------ RECORDS FOR THE TASK ------

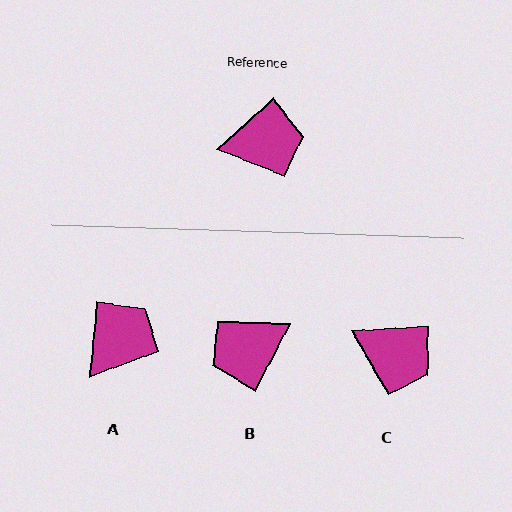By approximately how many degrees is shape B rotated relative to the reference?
Approximately 160 degrees clockwise.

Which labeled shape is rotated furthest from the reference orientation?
B, about 160 degrees away.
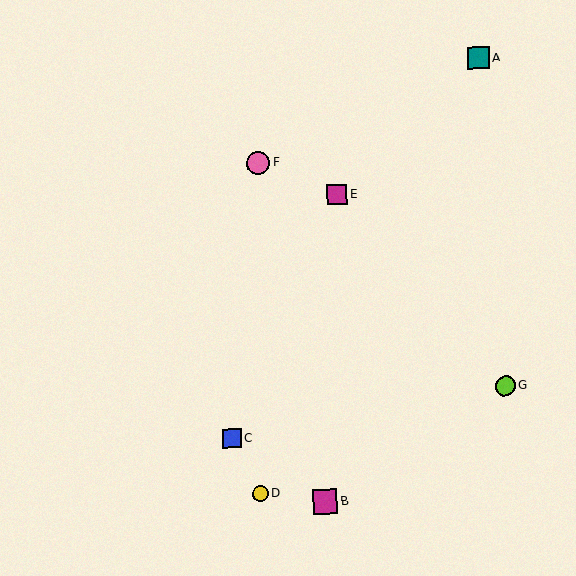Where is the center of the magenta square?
The center of the magenta square is at (325, 502).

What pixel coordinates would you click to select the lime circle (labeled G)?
Click at (505, 386) to select the lime circle G.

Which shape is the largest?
The magenta square (labeled B) is the largest.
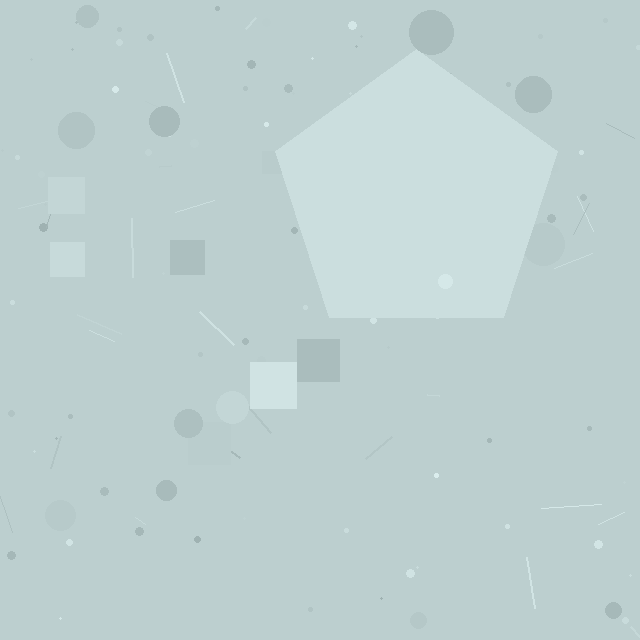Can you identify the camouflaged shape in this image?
The camouflaged shape is a pentagon.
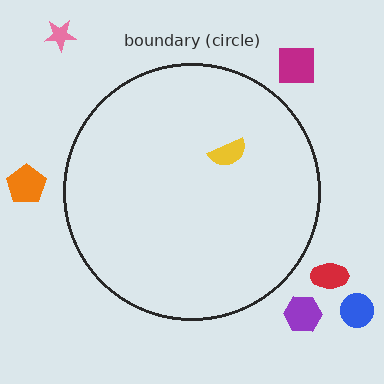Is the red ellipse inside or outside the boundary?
Outside.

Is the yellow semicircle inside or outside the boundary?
Inside.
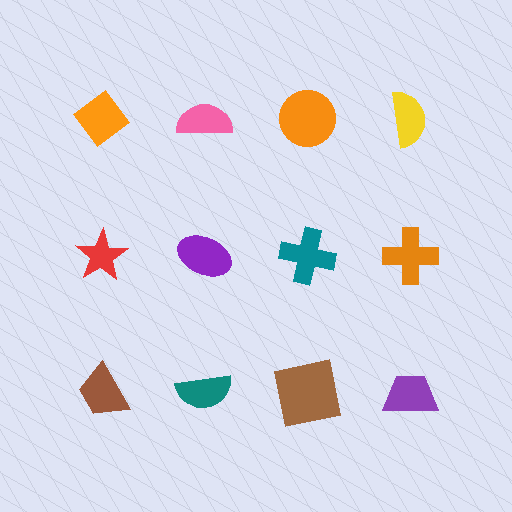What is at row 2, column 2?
A purple ellipse.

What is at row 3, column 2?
A teal semicircle.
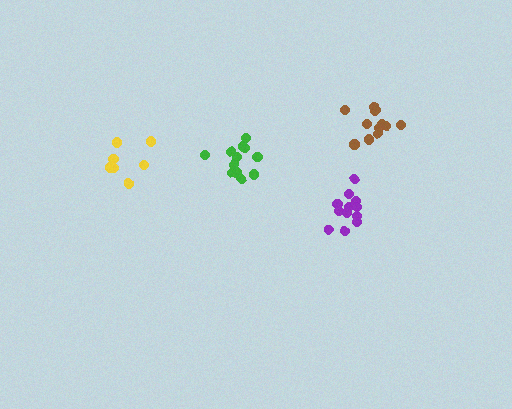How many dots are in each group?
Group 1: 13 dots, Group 2: 12 dots, Group 3: 7 dots, Group 4: 11 dots (43 total).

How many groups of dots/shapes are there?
There are 4 groups.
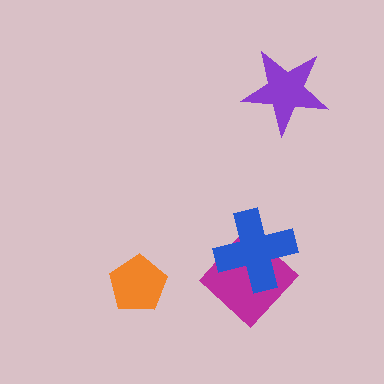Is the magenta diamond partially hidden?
Yes, it is partially covered by another shape.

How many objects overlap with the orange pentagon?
0 objects overlap with the orange pentagon.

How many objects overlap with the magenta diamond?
1 object overlaps with the magenta diamond.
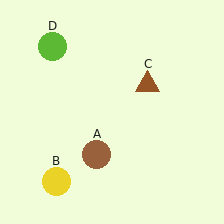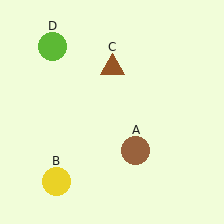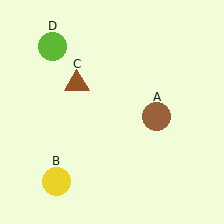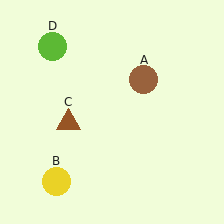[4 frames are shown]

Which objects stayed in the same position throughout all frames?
Yellow circle (object B) and lime circle (object D) remained stationary.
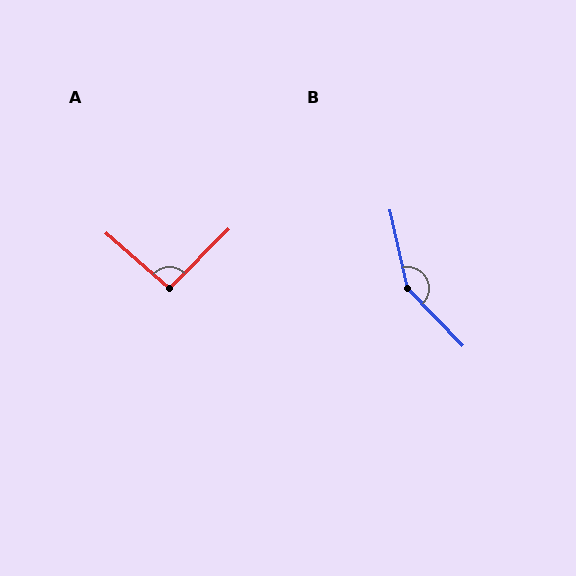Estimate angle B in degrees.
Approximately 148 degrees.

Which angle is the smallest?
A, at approximately 93 degrees.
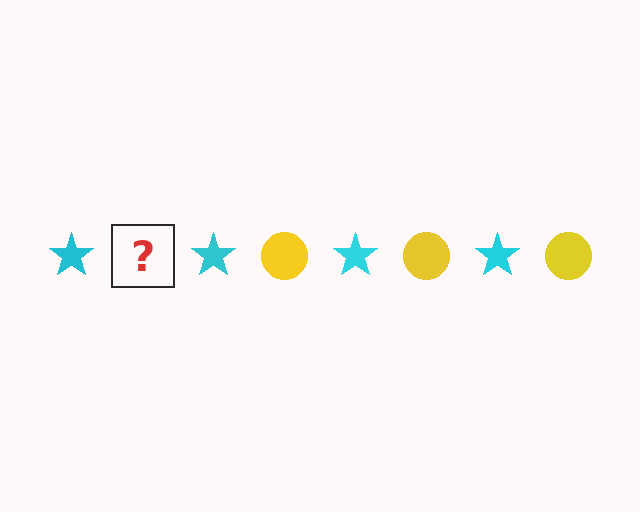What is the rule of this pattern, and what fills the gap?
The rule is that the pattern alternates between cyan star and yellow circle. The gap should be filled with a yellow circle.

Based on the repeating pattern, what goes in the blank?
The blank should be a yellow circle.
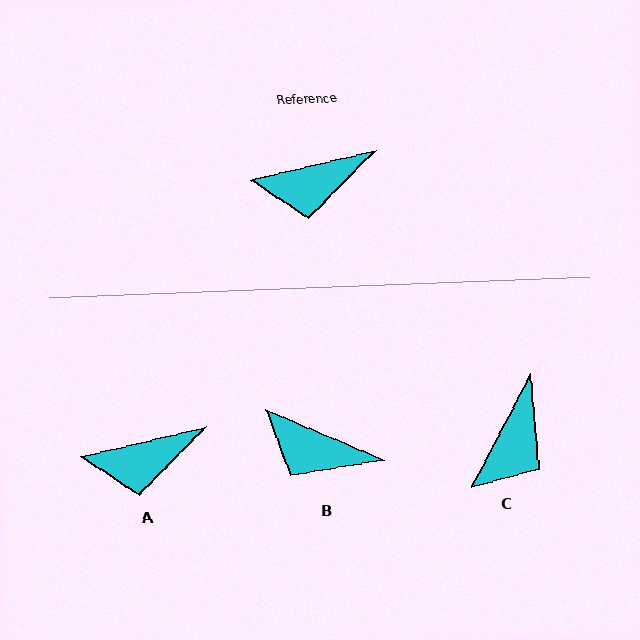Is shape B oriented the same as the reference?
No, it is off by about 36 degrees.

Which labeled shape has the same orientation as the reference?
A.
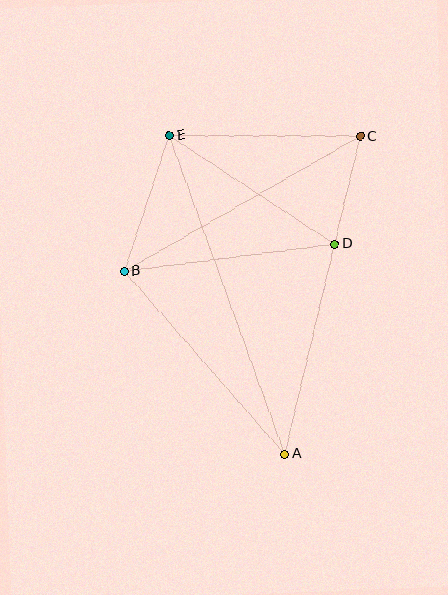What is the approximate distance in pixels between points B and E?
The distance between B and E is approximately 143 pixels.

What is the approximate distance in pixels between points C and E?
The distance between C and E is approximately 191 pixels.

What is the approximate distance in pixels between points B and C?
The distance between B and C is approximately 272 pixels.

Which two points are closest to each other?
Points C and D are closest to each other.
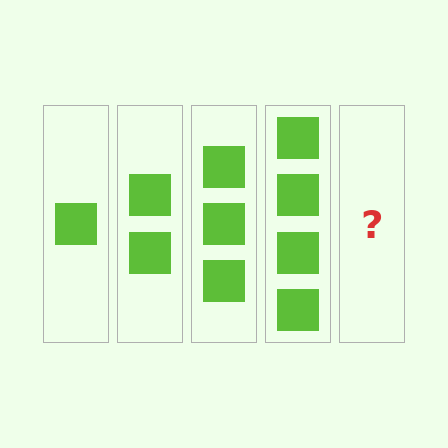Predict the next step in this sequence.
The next step is 5 squares.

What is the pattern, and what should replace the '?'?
The pattern is that each step adds one more square. The '?' should be 5 squares.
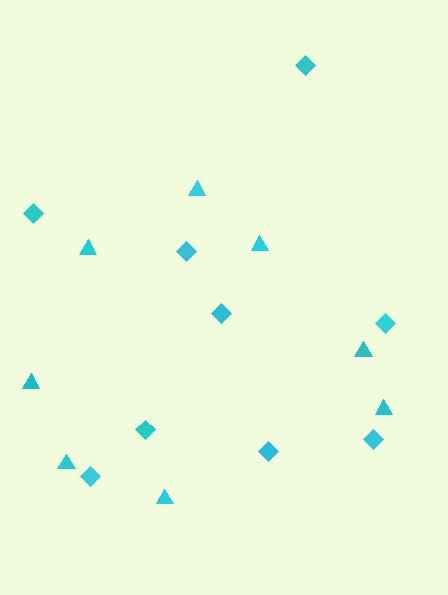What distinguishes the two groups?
There are 2 groups: one group of triangles (8) and one group of diamonds (9).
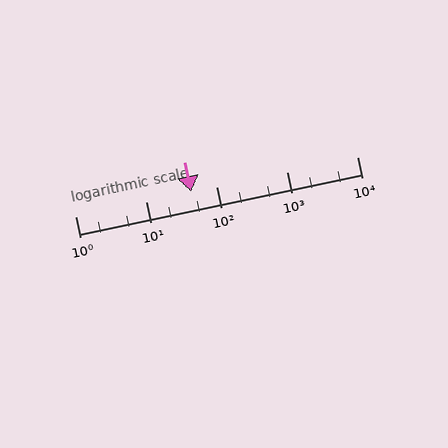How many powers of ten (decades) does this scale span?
The scale spans 4 decades, from 1 to 10000.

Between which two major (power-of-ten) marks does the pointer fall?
The pointer is between 10 and 100.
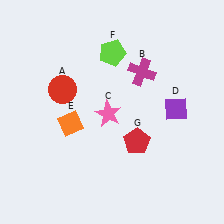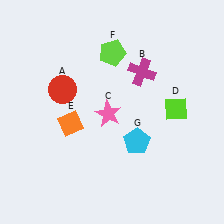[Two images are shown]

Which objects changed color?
D changed from purple to lime. G changed from red to cyan.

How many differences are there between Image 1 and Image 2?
There are 2 differences between the two images.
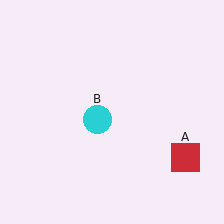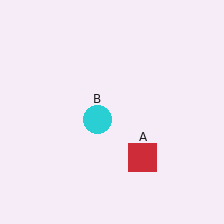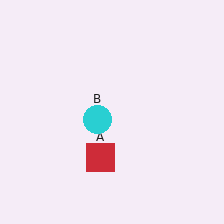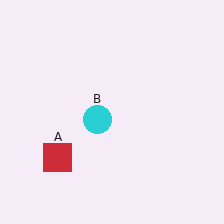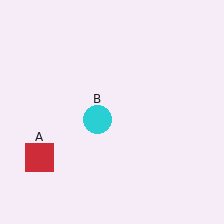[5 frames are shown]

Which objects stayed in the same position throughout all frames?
Cyan circle (object B) remained stationary.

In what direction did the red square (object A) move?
The red square (object A) moved left.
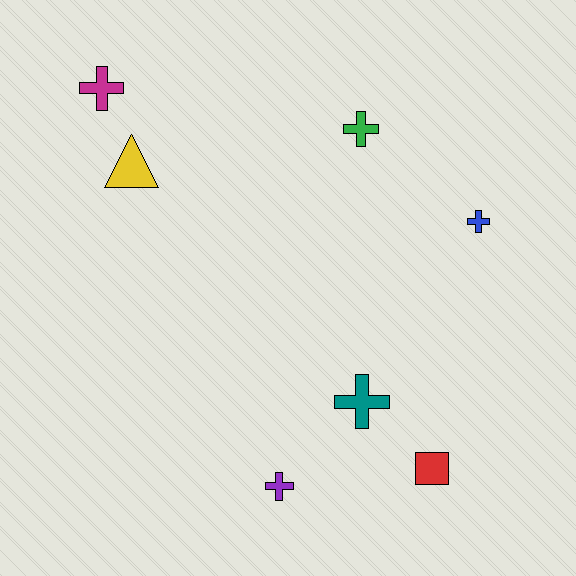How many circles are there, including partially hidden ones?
There are no circles.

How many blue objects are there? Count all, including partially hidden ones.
There is 1 blue object.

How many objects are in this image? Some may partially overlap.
There are 7 objects.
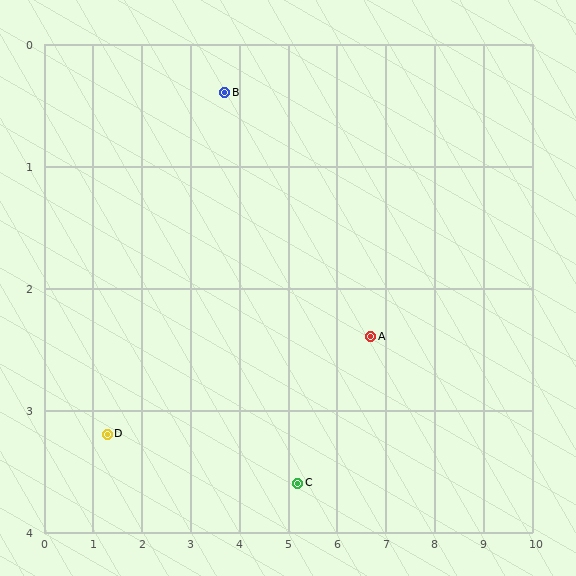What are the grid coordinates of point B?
Point B is at approximately (3.7, 0.4).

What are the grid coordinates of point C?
Point C is at approximately (5.2, 3.6).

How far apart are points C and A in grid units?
Points C and A are about 1.9 grid units apart.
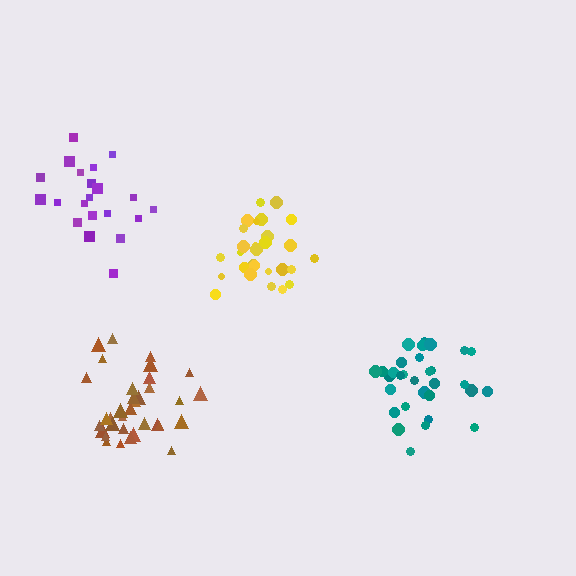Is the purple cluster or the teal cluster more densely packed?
Teal.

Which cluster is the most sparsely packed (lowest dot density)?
Purple.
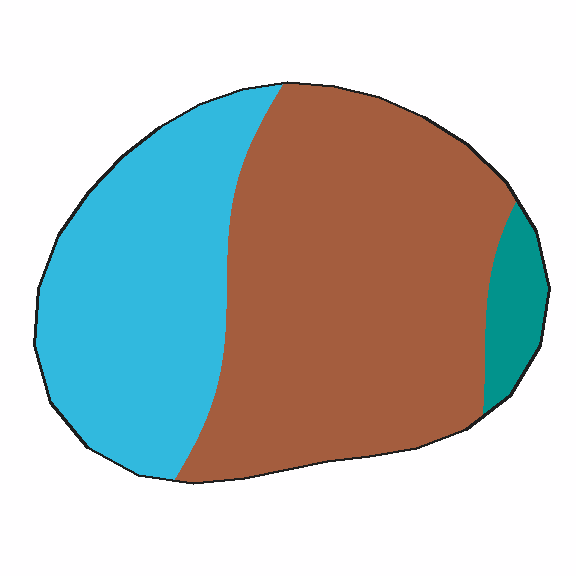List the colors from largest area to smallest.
From largest to smallest: brown, cyan, teal.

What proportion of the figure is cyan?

------

- _GOAL OF THE EXERCISE_:
Print out every entry above without changing a word, and leave out the pictures.

- _CORRECT OUTPUT_:
By approximately how many degrees is shape B rotated relative to the reference?
Approximately 160 degrees clockwise.

Which labeled shape is rotated furthest from the reference orientation?
B, about 160 degrees away.
Where is the center of the magenta square?
The center of the magenta square is at (325, 502).

What pixel coordinates would you click to select the lime circle (labeled G)?
Click at (505, 386) to select the lime circle G.

Which shape is the largest?
The magenta square (labeled B) is the largest.
Can you identify the camouflaged shape in this image?
The camouflaged shape is a pentagon.
Is the red ellipse inside or outside the boundary?
Outside.

Is the yellow semicircle inside or outside the boundary?
Inside.
What is at row 2, column 2?
A purple ellipse.

What is at row 3, column 2?
A teal semicircle.
How many dots are in each group?
Group 1: 13 dots, Group 2: 12 dots, Group 3: 7 dots, Group 4: 11 dots (43 total).

How many groups of dots/shapes are there?
There are 4 groups.
Is the magenta diamond partially hidden?
Yes, it is partially covered by another shape.

How many objects overlap with the orange pentagon?
0 objects overlap with the orange pentagon.

How many objects overlap with the magenta diamond?
1 object overlaps with the magenta diamond.
[4 frames are shown]

Which objects stayed in the same position throughout all frames?
Yellow circle (object B) and lime circle (object D) remained stationary.
Estimate angle B in degrees.
Approximately 148 degrees.

Which angle is the smallest?
A, at approximately 93 degrees.
What is the rule of this pattern, and what fills the gap?
The rule is that the pattern alternates between cyan star and yellow circle. The gap should be filled with a yellow circle.

Based on the repeating pattern, what goes in the blank?
The blank should be a yellow circle.
Is shape B oriented the same as the reference?
No, it is off by about 36 degrees.

Which labeled shape has the same orientation as the reference?
A.
What is the approximate distance in pixels between points B and E?
The distance between B and E is approximately 143 pixels.

What is the approximate distance in pixels between points C and E?
The distance between C and E is approximately 191 pixels.

What is the approximate distance in pixels between points B and C?
The distance between B and C is approximately 272 pixels.

Which two points are closest to each other?
Points C and D are closest to each other.
Predict the next step in this sequence.
The next step is 5 squares.

What is the pattern, and what should replace the '?'?
The pattern is that each step adds one more square. The '?' should be 5 squares.
What distinguishes the two groups?
There are 2 groups: one group of triangles (8) and one group of diamonds (9).
How many powers of ten (decades) does this scale span?
The scale spans 4 decades, from 1 to 10000.

Between which two major (power-of-ten) marks does the pointer fall?
The pointer is between 10 and 100.
[Two images are shown]

Which objects changed color?
D changed from purple to lime. G changed from red to cyan.

How many differences are there between Image 1 and Image 2?
There are 2 differences between the two images.
[5 frames are shown]

Which objects stayed in the same position throughout all frames?
Cyan circle (object B) remained stationary.

In what direction did the red square (object A) move?
The red square (object A) moved left.
How many circles are there, including partially hidden ones?
There are no circles.

How many blue objects are there? Count all, including partially hidden ones.
There is 1 blue object.

How many objects are in this image? Some may partially overlap.
There are 7 objects.
What are the grid coordinates of point B?
Point B is at approximately (3.7, 0.4).

What are the grid coordinates of point C?
Point C is at approximately (5.2, 3.6).

How far apart are points C and A in grid units?
Points C and A are about 1.9 grid units apart.
Is the purple cluster or the teal cluster more densely packed?
Teal.

Which cluster is the most sparsely packed (lowest dot density)?
Purple.
List the colors from largest area to smallest.
From largest to smallest: brown, cyan, teal.

What proportion of the figure is cyan?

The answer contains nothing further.